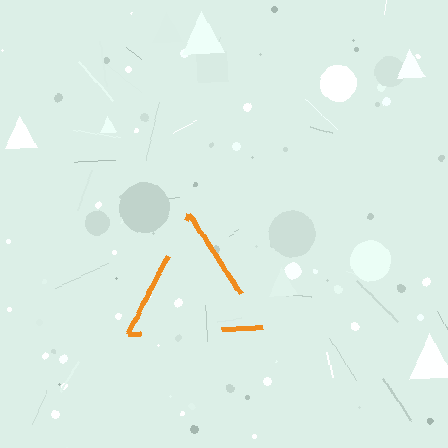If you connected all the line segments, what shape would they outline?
They would outline a triangle.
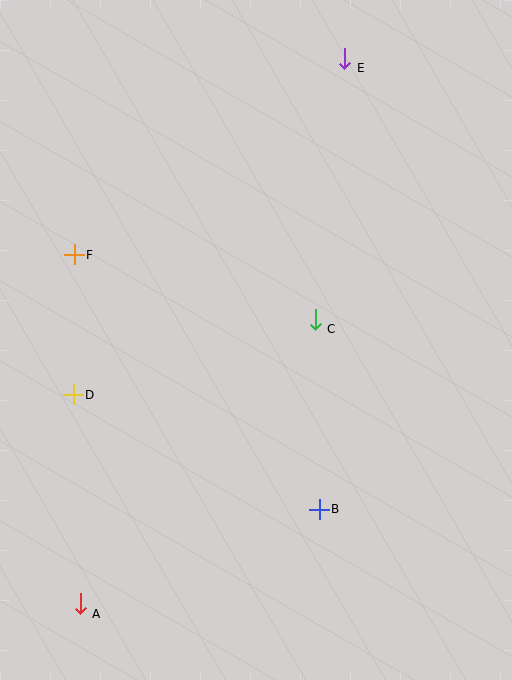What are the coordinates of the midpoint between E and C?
The midpoint between E and C is at (330, 199).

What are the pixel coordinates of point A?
Point A is at (80, 614).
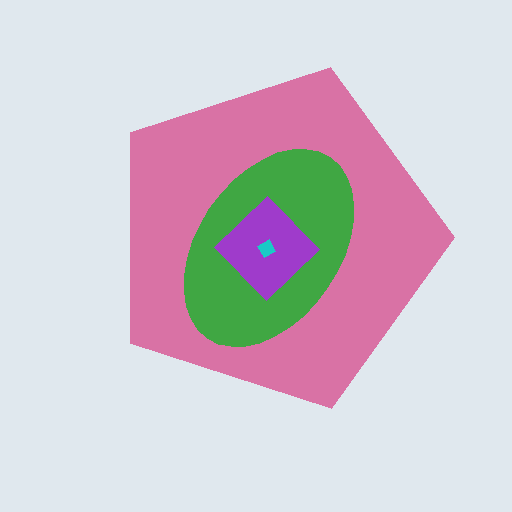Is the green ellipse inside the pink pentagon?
Yes.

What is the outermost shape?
The pink pentagon.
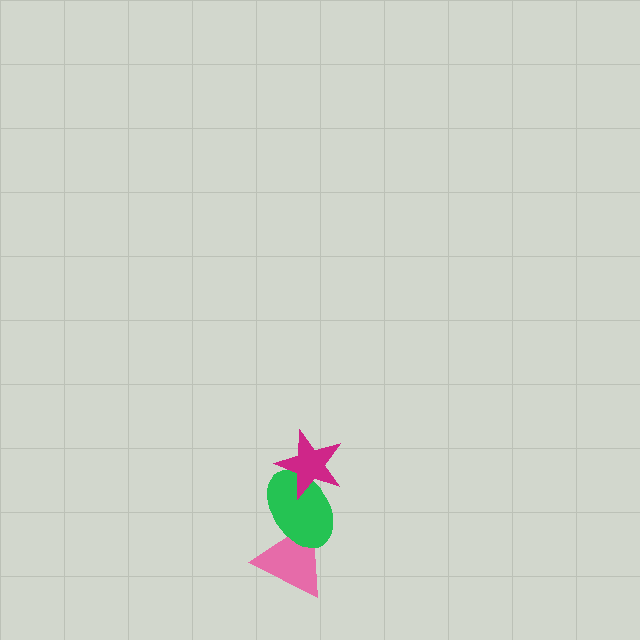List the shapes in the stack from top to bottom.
From top to bottom: the magenta star, the green ellipse, the pink triangle.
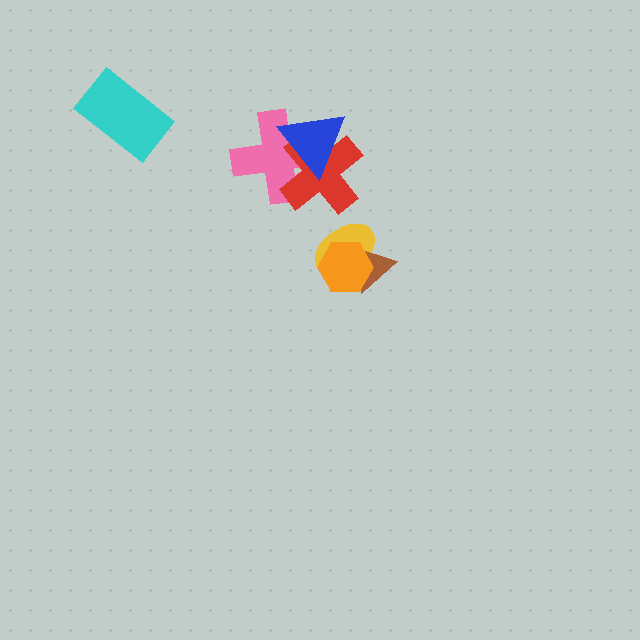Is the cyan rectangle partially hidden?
No, no other shape covers it.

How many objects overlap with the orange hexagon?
2 objects overlap with the orange hexagon.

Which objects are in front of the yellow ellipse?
2 objects cover part of the yellow ellipse: the brown triangle and the orange hexagon.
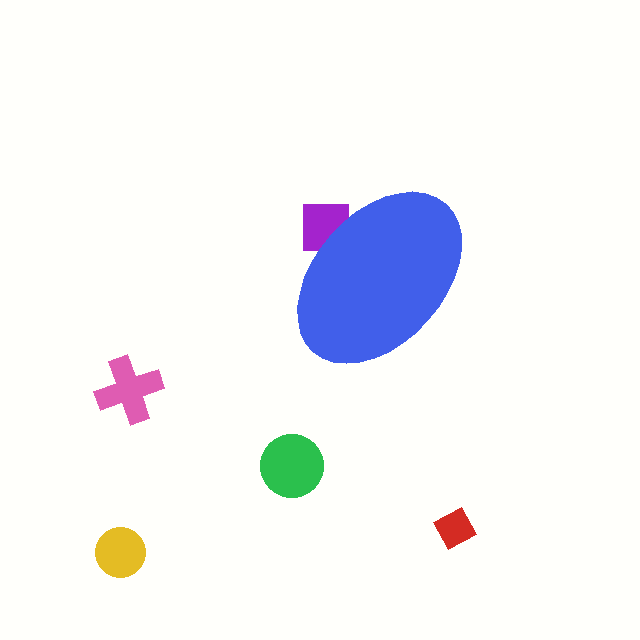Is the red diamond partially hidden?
No, the red diamond is fully visible.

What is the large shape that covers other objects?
A blue ellipse.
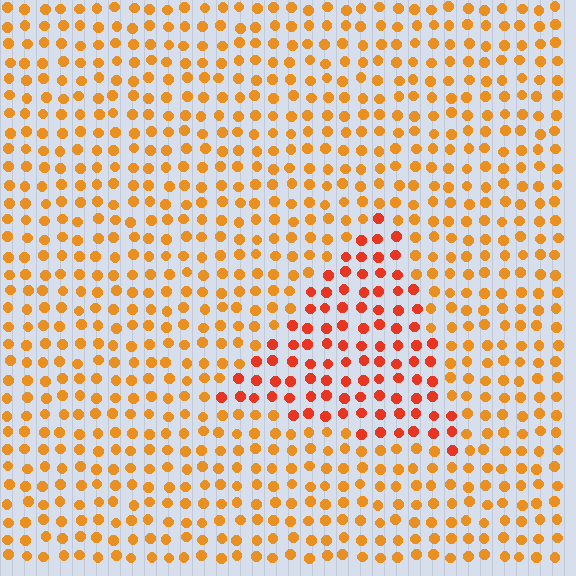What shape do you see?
I see a triangle.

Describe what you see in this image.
The image is filled with small orange elements in a uniform arrangement. A triangle-shaped region is visible where the elements are tinted to a slightly different hue, forming a subtle color boundary.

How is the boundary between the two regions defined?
The boundary is defined purely by a slight shift in hue (about 28 degrees). Spacing, size, and orientation are identical on both sides.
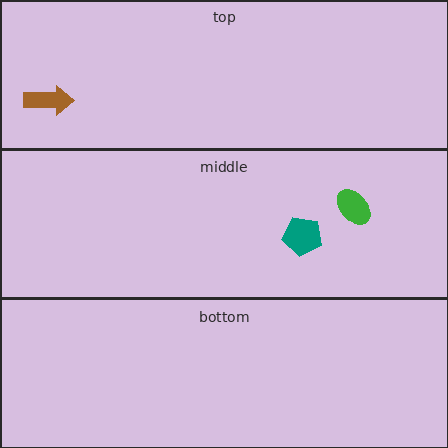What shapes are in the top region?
The brown arrow.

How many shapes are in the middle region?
2.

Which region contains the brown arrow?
The top region.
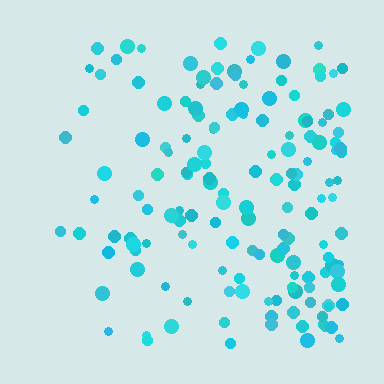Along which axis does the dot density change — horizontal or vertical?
Horizontal.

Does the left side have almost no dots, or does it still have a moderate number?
Still a moderate number, just noticeably fewer than the right.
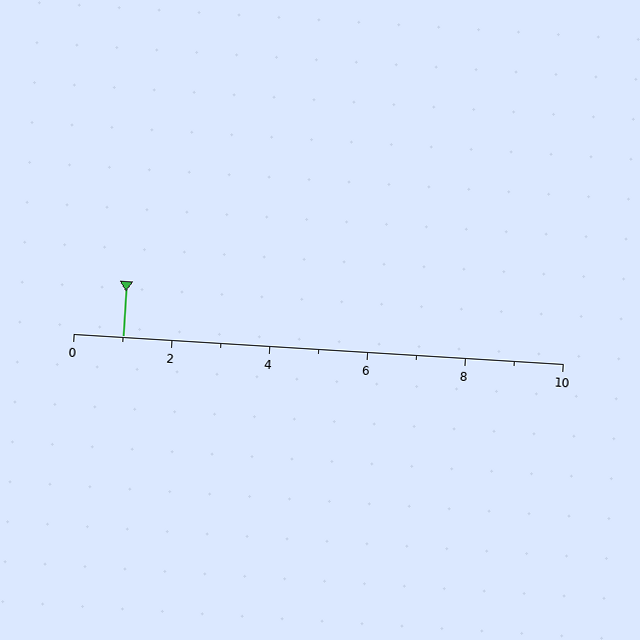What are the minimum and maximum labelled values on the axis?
The axis runs from 0 to 10.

▶ **TO BE DONE**
All entries are to be retyped exactly. Omit any embedded images.

▶ **RESULT BELOW**
If you connected all the line segments, what shape would they outline?
They would outline a triangle.
What are the coordinates of the midpoint between E and C?
The midpoint between E and C is at (330, 199).

What are the pixel coordinates of point A?
Point A is at (80, 614).
Is the green ellipse inside the pink pentagon?
Yes.

What is the outermost shape?
The pink pentagon.
List the shapes in the stack from top to bottom.
From top to bottom: the magenta star, the green ellipse, the pink triangle.
Is the cyan rectangle partially hidden?
No, no other shape covers it.

How many objects overlap with the orange hexagon?
2 objects overlap with the orange hexagon.

Which objects are in front of the yellow ellipse?
2 objects cover part of the yellow ellipse: the brown triangle and the orange hexagon.
Is the red diamond partially hidden?
No, the red diamond is fully visible.

What is the large shape that covers other objects?
A blue ellipse.
What shape do you see?
I see a triangle.

Describe what you see in this image.
The image is filled with small orange elements in a uniform arrangement. A triangle-shaped region is visible where the elements are tinted to a slightly different hue, forming a subtle color boundary.

How is the boundary between the two regions defined?
The boundary is defined purely by a slight shift in hue (about 28 degrees). Spacing, size, and orientation are identical on both sides.
What shapes are in the top region?
The brown arrow.

How many shapes are in the middle region?
2.

Which region contains the brown arrow?
The top region.
Along which axis does the dot density change — horizontal or vertical?
Horizontal.

Does the left side have almost no dots, or does it still have a moderate number?
Still a moderate number, just noticeably fewer than the right.
What are the minimum and maximum labelled values on the axis?
The axis runs from 0 to 10.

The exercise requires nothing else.